* Start *

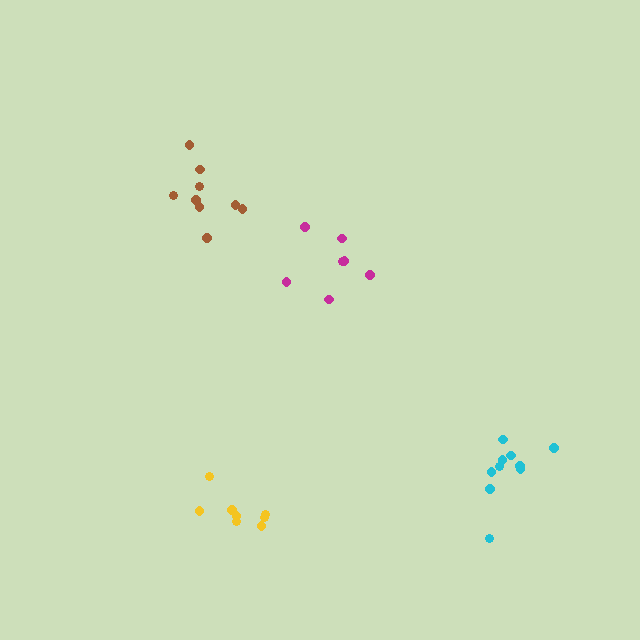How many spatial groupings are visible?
There are 4 spatial groupings.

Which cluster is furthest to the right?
The cyan cluster is rightmost.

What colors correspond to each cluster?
The clusters are colored: brown, magenta, yellow, cyan.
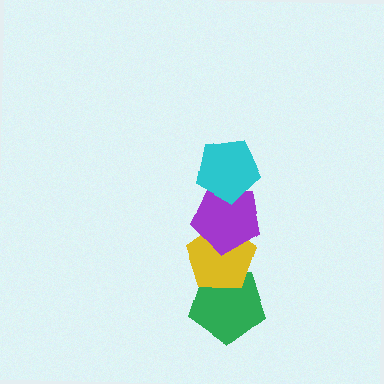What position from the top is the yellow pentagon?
The yellow pentagon is 3rd from the top.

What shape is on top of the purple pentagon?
The cyan pentagon is on top of the purple pentagon.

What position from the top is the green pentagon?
The green pentagon is 4th from the top.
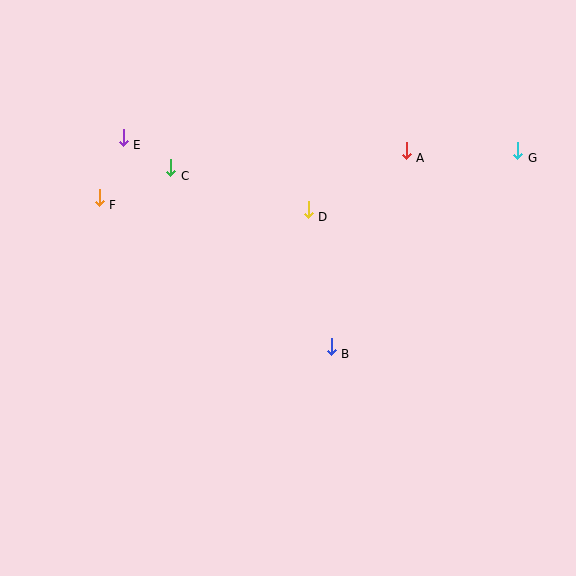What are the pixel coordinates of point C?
Point C is at (171, 176).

* End *

Each line from the one bearing "What colors correspond to each cluster?" through the final line of the records is to be copied exactly, and no pictures are to be included.

[THE OUTPUT]
What colors correspond to each cluster?
The clusters are colored: brown, magenta, yellow, cyan.
What position from the top is the yellow pentagon?
The yellow pentagon is 3rd from the top.

What shape is on top of the purple pentagon?
The cyan pentagon is on top of the purple pentagon.

What position from the top is the green pentagon?
The green pentagon is 4th from the top.
What are the pixel coordinates of point C?
Point C is at (171, 176).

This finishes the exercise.